■ What is asked ■
Print the entries in full, word for word, but not the pictures.
——
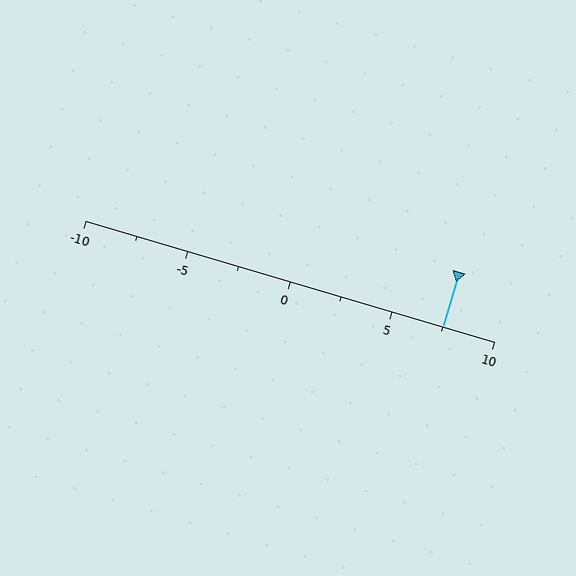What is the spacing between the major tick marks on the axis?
The major ticks are spaced 5 apart.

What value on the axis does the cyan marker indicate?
The marker indicates approximately 7.5.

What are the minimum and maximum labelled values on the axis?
The axis runs from -10 to 10.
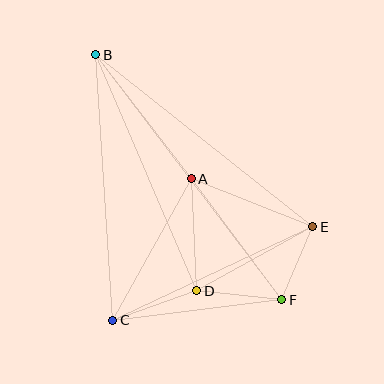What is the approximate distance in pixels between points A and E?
The distance between A and E is approximately 130 pixels.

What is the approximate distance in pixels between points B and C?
The distance between B and C is approximately 266 pixels.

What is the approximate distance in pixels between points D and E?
The distance between D and E is approximately 132 pixels.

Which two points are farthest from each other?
Points B and F are farthest from each other.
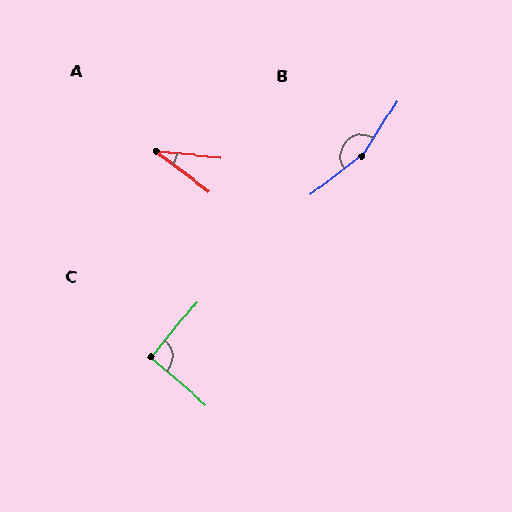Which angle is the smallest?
A, at approximately 31 degrees.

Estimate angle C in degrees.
Approximately 91 degrees.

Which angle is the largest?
B, at approximately 161 degrees.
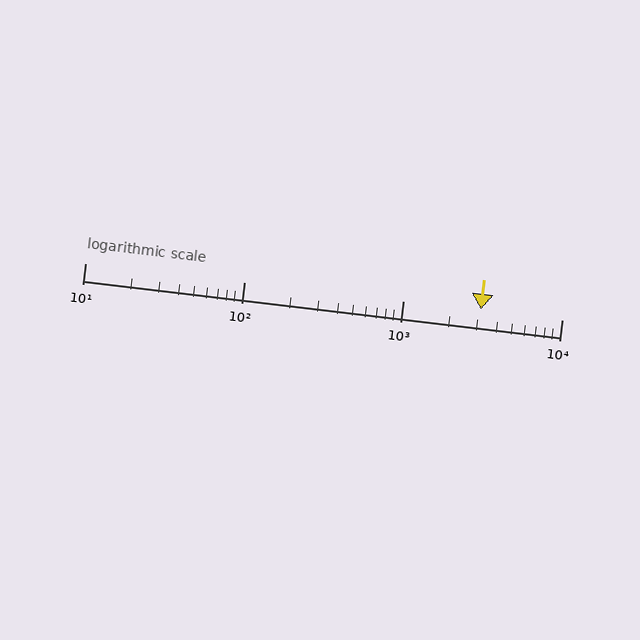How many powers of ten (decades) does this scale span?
The scale spans 3 decades, from 10 to 10000.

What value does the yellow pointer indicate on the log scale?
The pointer indicates approximately 3100.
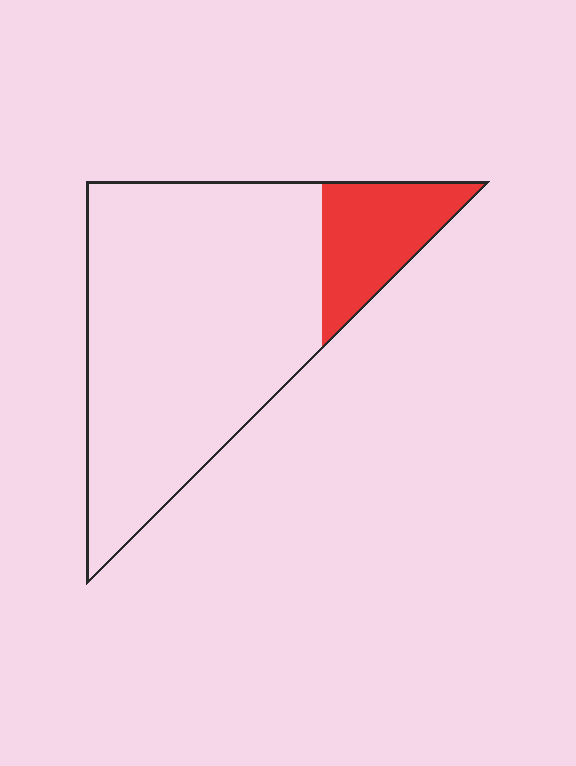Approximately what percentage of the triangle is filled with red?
Approximately 15%.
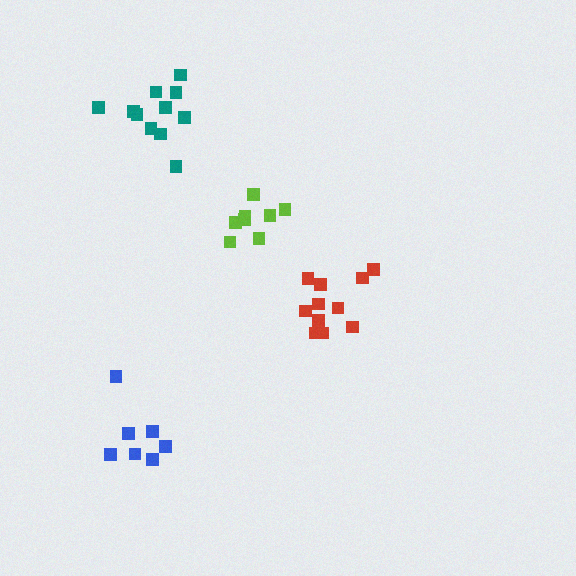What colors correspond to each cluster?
The clusters are colored: red, teal, lime, blue.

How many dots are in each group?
Group 1: 11 dots, Group 2: 11 dots, Group 3: 8 dots, Group 4: 7 dots (37 total).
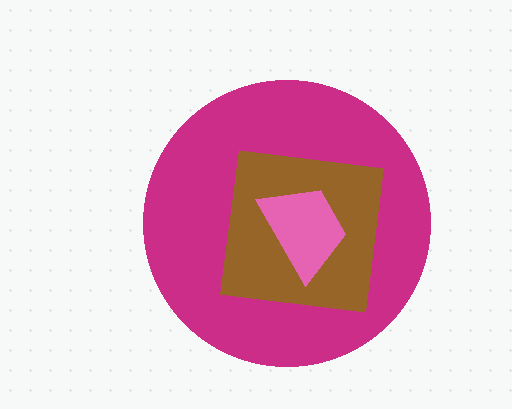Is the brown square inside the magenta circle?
Yes.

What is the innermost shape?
The pink trapezoid.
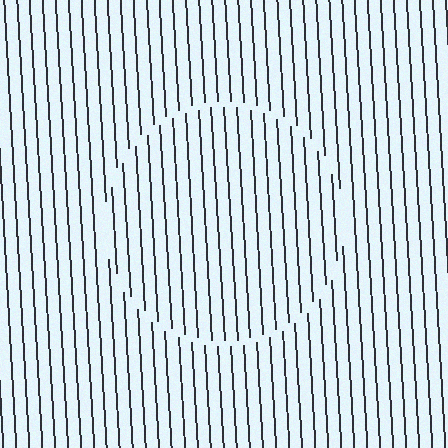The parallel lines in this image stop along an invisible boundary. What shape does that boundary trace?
An illusory circle. The interior of the shape contains the same grating, shifted by half a period — the contour is defined by the phase discontinuity where line-ends from the inner and outer gratings abut.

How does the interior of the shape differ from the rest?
The interior of the shape contains the same grating, shifted by half a period — the contour is defined by the phase discontinuity where line-ends from the inner and outer gratings abut.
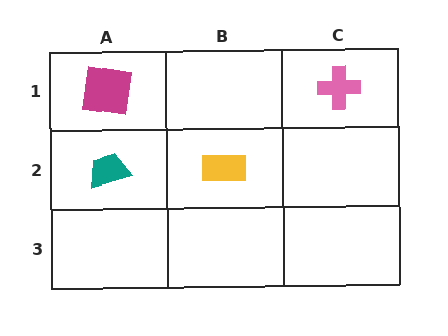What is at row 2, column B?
A yellow rectangle.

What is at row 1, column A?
A magenta square.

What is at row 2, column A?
A teal trapezoid.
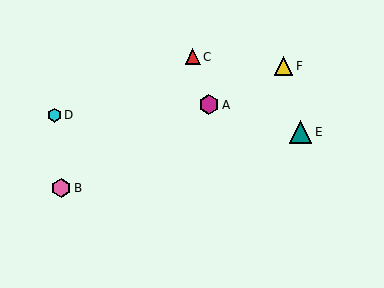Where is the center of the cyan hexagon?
The center of the cyan hexagon is at (54, 115).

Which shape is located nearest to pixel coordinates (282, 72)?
The yellow triangle (labeled F) at (283, 66) is nearest to that location.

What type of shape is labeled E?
Shape E is a teal triangle.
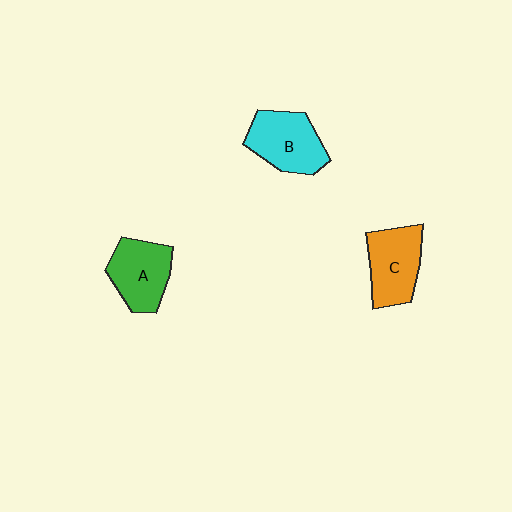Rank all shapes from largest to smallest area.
From largest to smallest: B (cyan), C (orange), A (green).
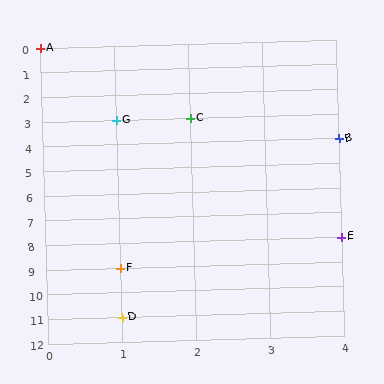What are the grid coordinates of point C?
Point C is at grid coordinates (2, 3).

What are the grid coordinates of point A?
Point A is at grid coordinates (0, 0).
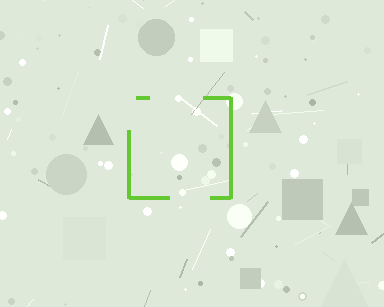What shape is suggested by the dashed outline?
The dashed outline suggests a square.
——
■ Correct answer ■
What is the spacing between the major tick marks on the axis?
The major ticks are spaced 5 apart.

What value on the axis does the cyan marker indicate?
The marker indicates approximately 7.5.

What are the minimum and maximum labelled values on the axis?
The axis runs from -10 to 10.
What is the approximate distance in pixels between points A and E?
The distance between A and E is approximately 130 pixels.

What is the approximate distance in pixels between points B and C?
The distance between B and C is approximately 266 pixels.

What is the approximate distance in pixels between points D and E?
The distance between D and E is approximately 132 pixels.

Which two points are farthest from each other?
Points B and F are farthest from each other.
Which angle is the smallest?
A, at approximately 31 degrees.

Estimate angle C in degrees.
Approximately 91 degrees.

Which angle is the largest?
B, at approximately 161 degrees.
How many powers of ten (decades) does this scale span?
The scale spans 3 decades, from 10 to 10000.

What value does the yellow pointer indicate on the log scale?
The pointer indicates approximately 3100.
Approximately what percentage of the triangle is filled with red?
Approximately 15%.
What colors correspond to each cluster?
The clusters are colored: red, teal, lime, blue.

How many dots are in each group?
Group 1: 11 dots, Group 2: 11 dots, Group 3: 8 dots, Group 4: 7 dots (37 total).
Is the brown square inside the magenta circle?
Yes.

What is the innermost shape?
The pink trapezoid.
The parallel lines in this image stop along an invisible boundary. What shape does that boundary trace?
An illusory circle. The interior of the shape contains the same grating, shifted by half a period — the contour is defined by the phase discontinuity where line-ends from the inner and outer gratings abut.

How does the interior of the shape differ from the rest?
The interior of the shape contains the same grating, shifted by half a period — the contour is defined by the phase discontinuity where line-ends from the inner and outer gratings abut.
What is at row 2, column B?
A yellow rectangle.

What is at row 1, column A?
A magenta square.

What is at row 2, column A?
A teal trapezoid.
Where is the center of the cyan hexagon?
The center of the cyan hexagon is at (54, 115).

Which shape is located nearest to pixel coordinates (282, 72)?
The yellow triangle (labeled F) at (283, 66) is nearest to that location.

What type of shape is labeled E?
Shape E is a teal triangle.
Rank all shapes from largest to smallest area.
From largest to smallest: B (cyan), C (orange), A (green).
What are the grid coordinates of point C?
Point C is at grid coordinates (2, 3).

What are the grid coordinates of point A?
Point A is at grid coordinates (0, 0).
What shape is suggested by the dashed outline?
The dashed outline suggests a square.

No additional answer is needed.